───── Data rows
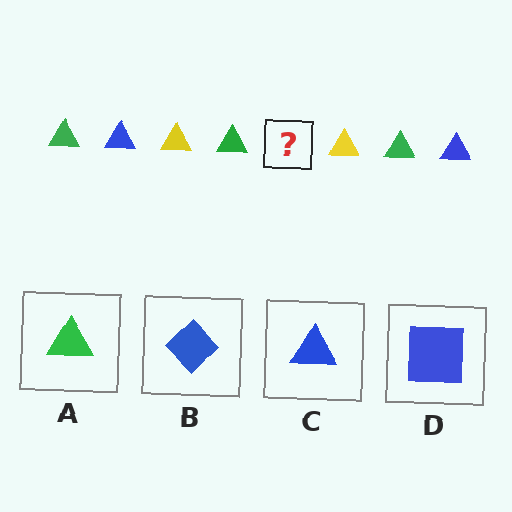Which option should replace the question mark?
Option C.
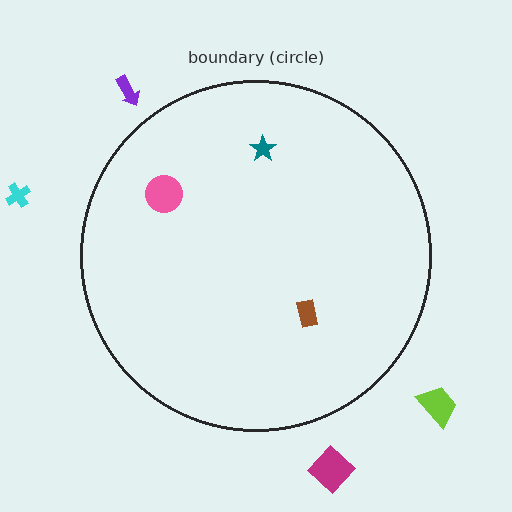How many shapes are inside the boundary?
3 inside, 4 outside.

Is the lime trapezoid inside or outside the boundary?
Outside.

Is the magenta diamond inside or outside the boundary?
Outside.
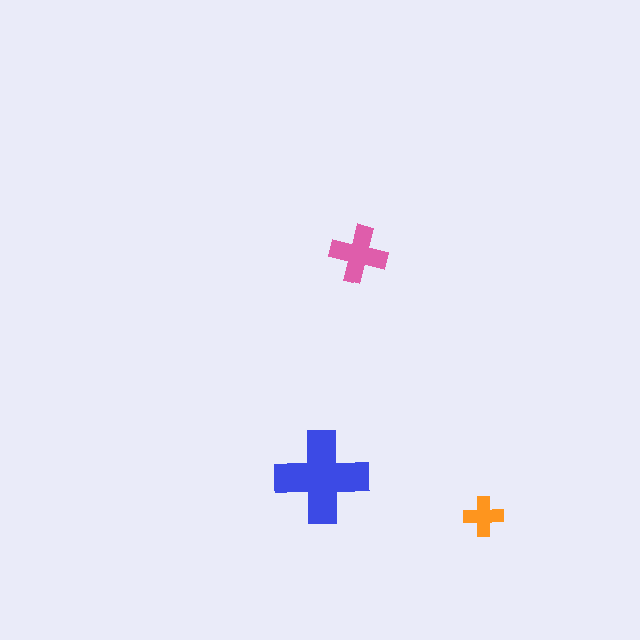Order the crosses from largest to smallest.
the blue one, the pink one, the orange one.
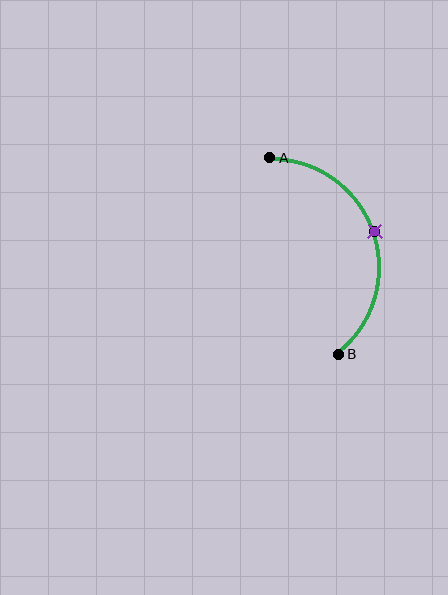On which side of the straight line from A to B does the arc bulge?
The arc bulges to the right of the straight line connecting A and B.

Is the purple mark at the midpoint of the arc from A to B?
Yes. The purple mark lies on the arc at equal arc-length from both A and B — it is the arc midpoint.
──────────
Task to carry out => Reproduce every record word for word. The copy must contain no pictures.

Right answer =>
Which option should replace the question mark?
Option C.
How many shapes are inside the boundary?
3 inside, 4 outside.

Is the lime trapezoid inside or outside the boundary?
Outside.

Is the magenta diamond inside or outside the boundary?
Outside.
Order the crosses from largest to smallest.
the blue one, the pink one, the orange one.
On which side of the straight line from A to B does the arc bulge?
The arc bulges to the right of the straight line connecting A and B.

Is the purple mark at the midpoint of the arc from A to B?
Yes. The purple mark lies on the arc at equal arc-length from both A and B — it is the arc midpoint.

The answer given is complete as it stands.